What you are asked to do: Locate the line that contains "How many hexagons". Retype it and every line after it to the end of the records, exactly, but not the pictures.
Start
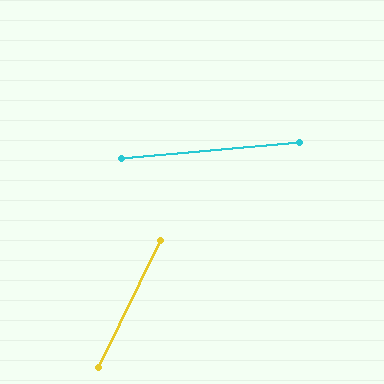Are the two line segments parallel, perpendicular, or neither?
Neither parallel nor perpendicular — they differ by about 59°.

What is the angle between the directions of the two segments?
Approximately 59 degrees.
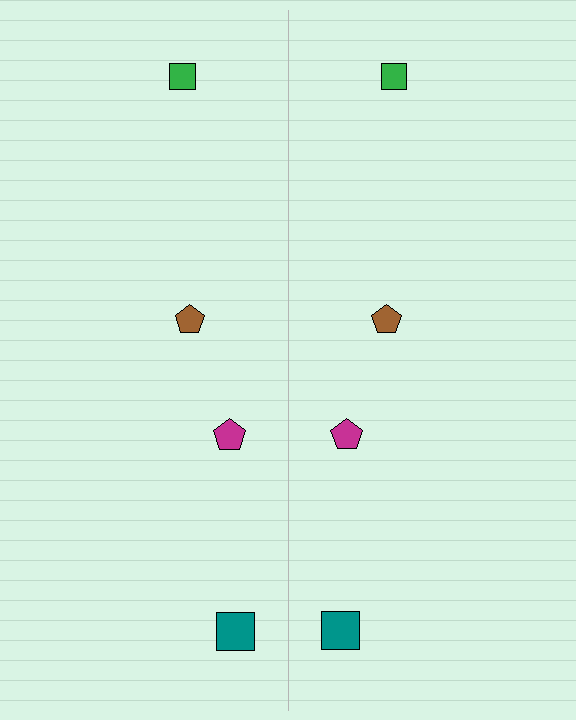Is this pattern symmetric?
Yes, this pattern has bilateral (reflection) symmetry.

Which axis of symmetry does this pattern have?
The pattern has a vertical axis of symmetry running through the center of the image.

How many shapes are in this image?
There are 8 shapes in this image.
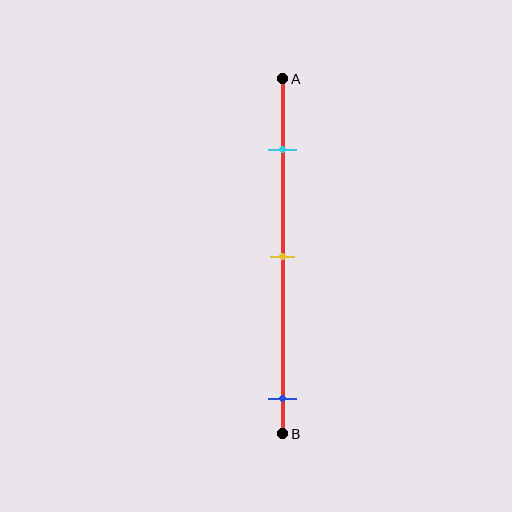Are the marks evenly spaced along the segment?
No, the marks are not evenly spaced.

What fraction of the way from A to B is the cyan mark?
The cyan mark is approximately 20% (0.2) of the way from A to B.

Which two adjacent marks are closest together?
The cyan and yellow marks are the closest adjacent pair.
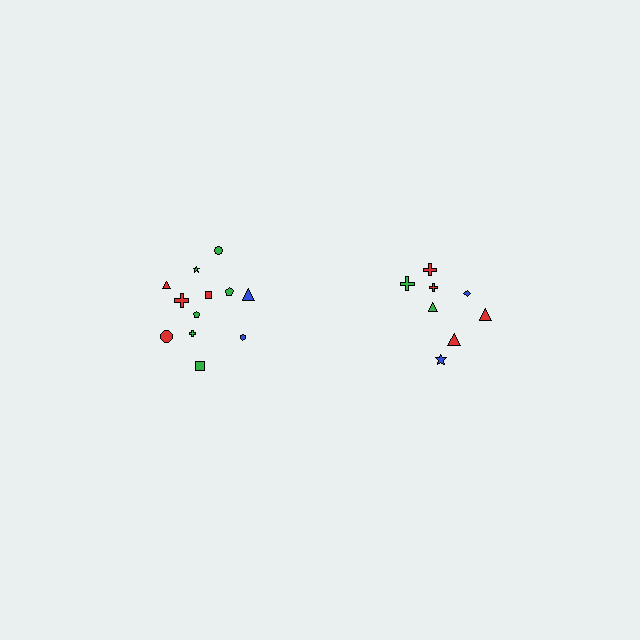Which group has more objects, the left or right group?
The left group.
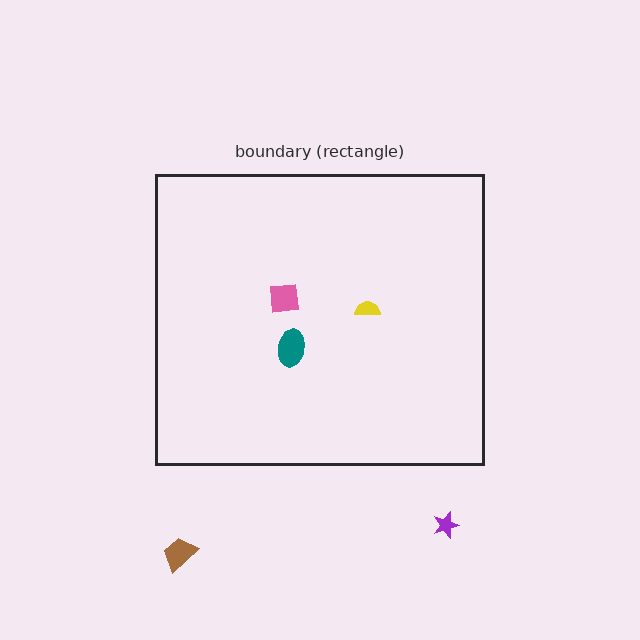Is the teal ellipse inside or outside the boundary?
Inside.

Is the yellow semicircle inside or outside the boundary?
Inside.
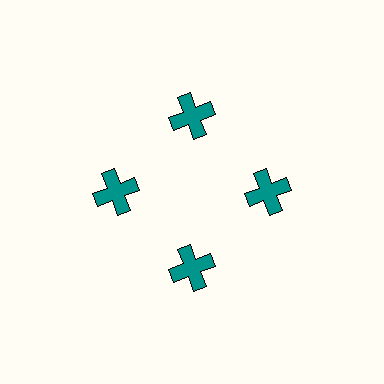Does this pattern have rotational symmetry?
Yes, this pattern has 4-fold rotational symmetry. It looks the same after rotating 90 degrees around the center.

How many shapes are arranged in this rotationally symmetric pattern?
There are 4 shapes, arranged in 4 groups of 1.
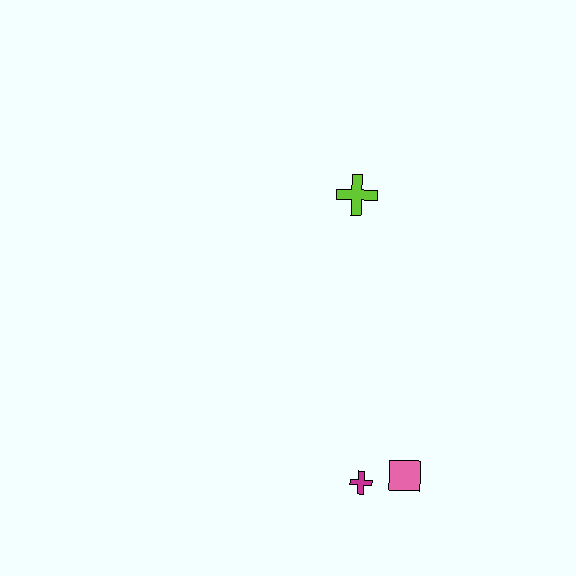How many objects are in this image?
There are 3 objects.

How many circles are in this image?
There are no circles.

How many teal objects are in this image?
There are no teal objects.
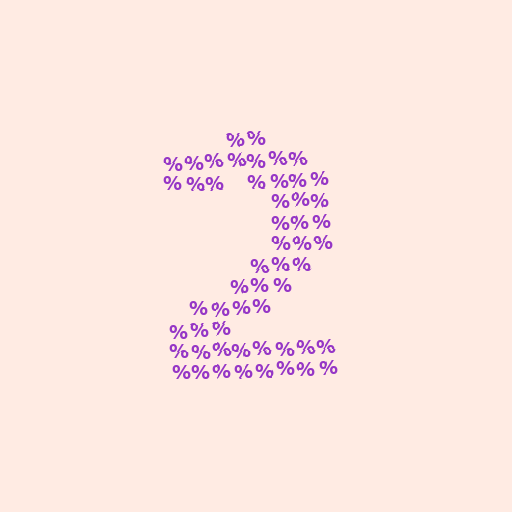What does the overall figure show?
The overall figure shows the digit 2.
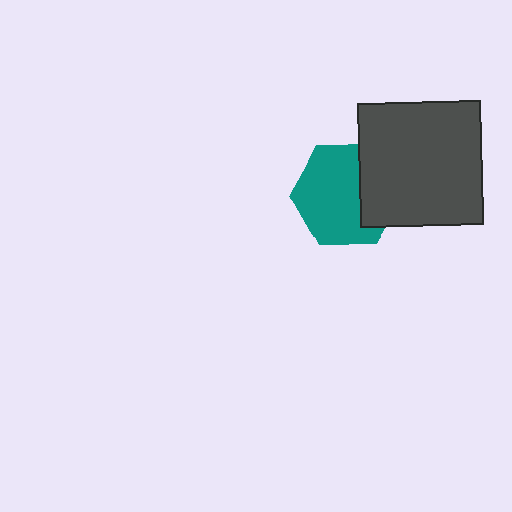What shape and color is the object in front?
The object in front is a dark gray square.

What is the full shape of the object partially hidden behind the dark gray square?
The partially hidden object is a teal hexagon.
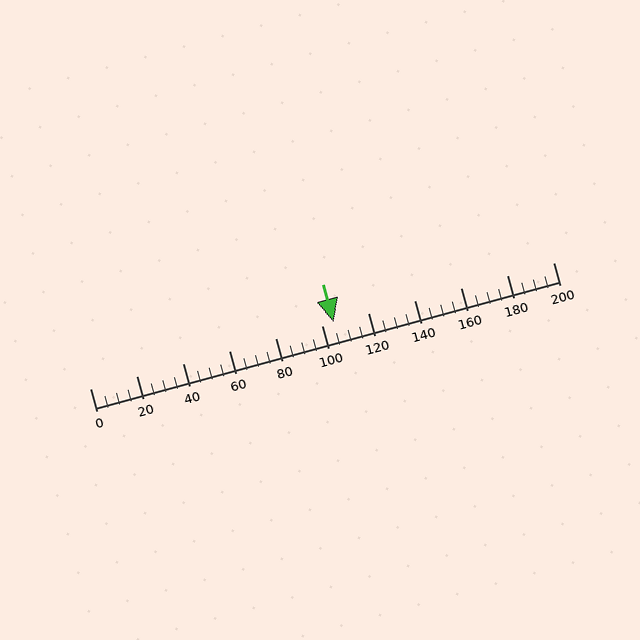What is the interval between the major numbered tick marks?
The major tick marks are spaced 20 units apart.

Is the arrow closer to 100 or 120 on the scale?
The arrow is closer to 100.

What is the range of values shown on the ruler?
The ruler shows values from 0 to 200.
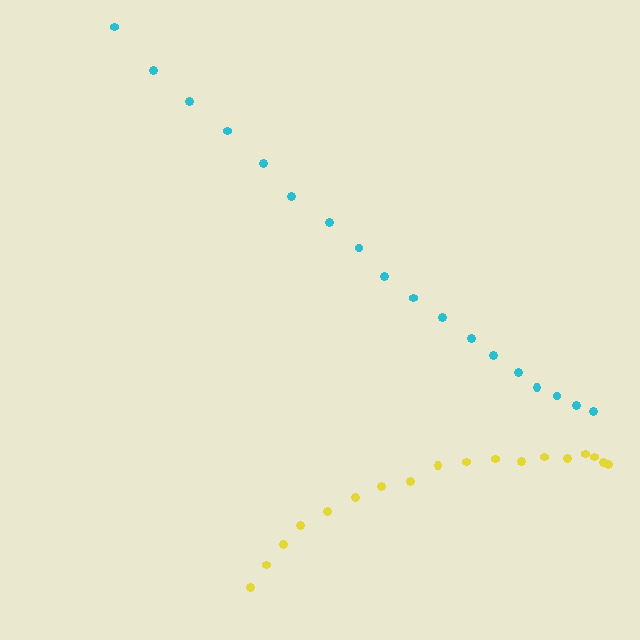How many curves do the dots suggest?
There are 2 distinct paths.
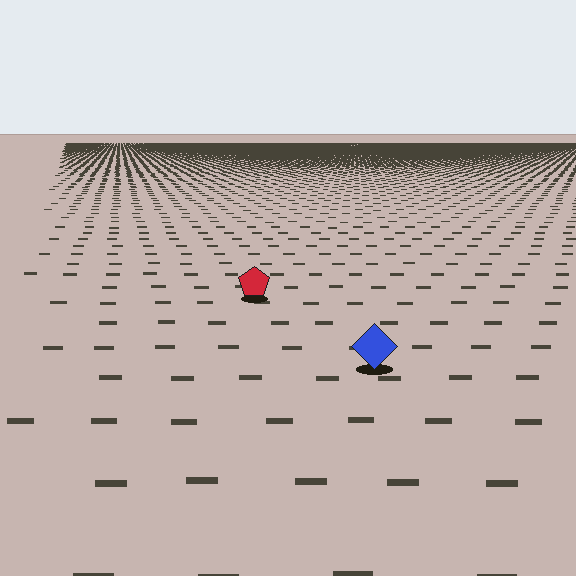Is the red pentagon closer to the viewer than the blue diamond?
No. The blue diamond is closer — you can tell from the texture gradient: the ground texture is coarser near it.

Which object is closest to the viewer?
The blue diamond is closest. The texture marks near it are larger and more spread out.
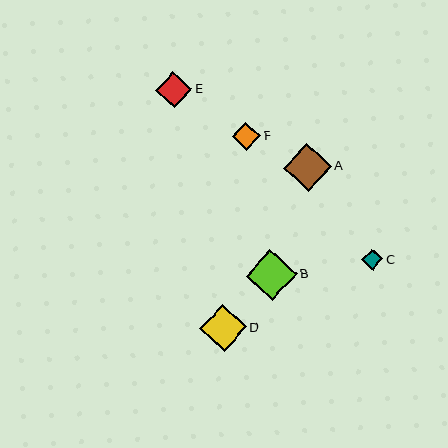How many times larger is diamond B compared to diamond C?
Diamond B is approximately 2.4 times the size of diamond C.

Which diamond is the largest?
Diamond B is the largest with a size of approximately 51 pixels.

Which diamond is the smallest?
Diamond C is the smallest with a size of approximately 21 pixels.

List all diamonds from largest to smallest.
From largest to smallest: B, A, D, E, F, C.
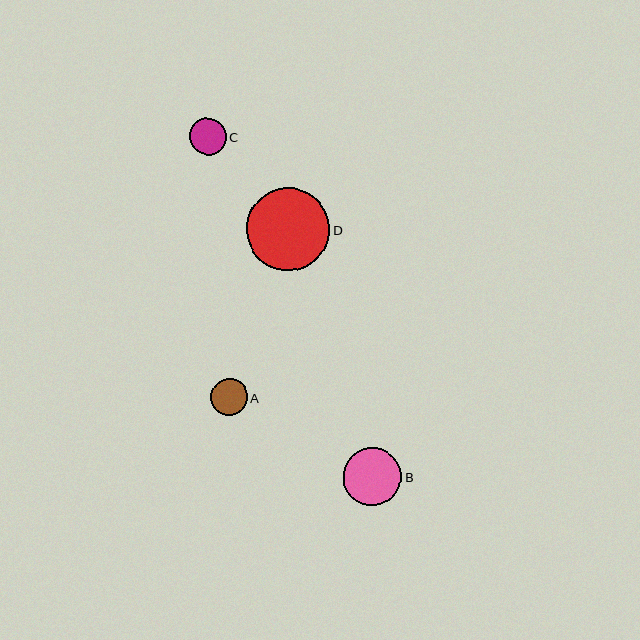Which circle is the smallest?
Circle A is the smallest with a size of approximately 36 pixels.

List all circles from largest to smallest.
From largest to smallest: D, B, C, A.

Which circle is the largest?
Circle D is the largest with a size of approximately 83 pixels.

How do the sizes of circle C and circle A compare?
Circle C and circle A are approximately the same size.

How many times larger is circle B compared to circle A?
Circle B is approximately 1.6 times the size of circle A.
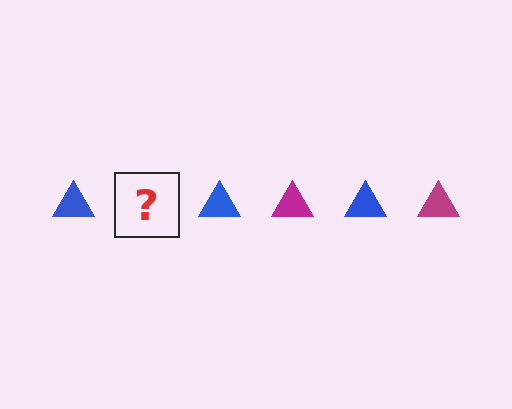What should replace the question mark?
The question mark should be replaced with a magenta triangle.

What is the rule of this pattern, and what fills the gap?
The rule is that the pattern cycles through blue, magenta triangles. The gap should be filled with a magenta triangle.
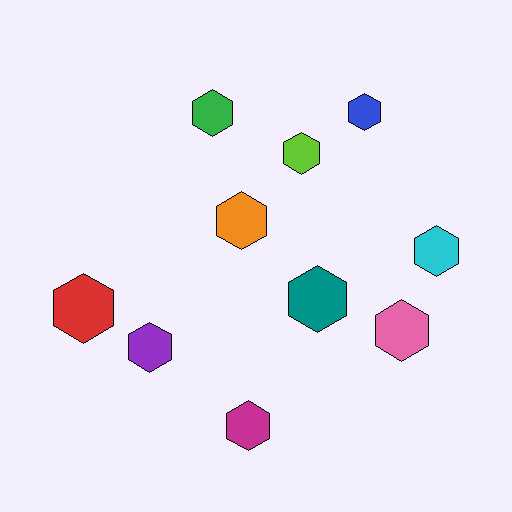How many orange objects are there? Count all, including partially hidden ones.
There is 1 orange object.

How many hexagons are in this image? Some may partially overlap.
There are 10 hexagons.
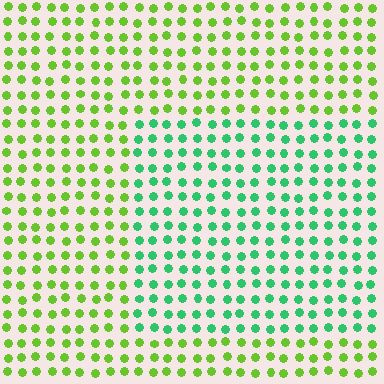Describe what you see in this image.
End
Answer in full:
How many hexagons are in this image? Some may partially overlap.
There are 10 hexagons.
Describe what you see in this image.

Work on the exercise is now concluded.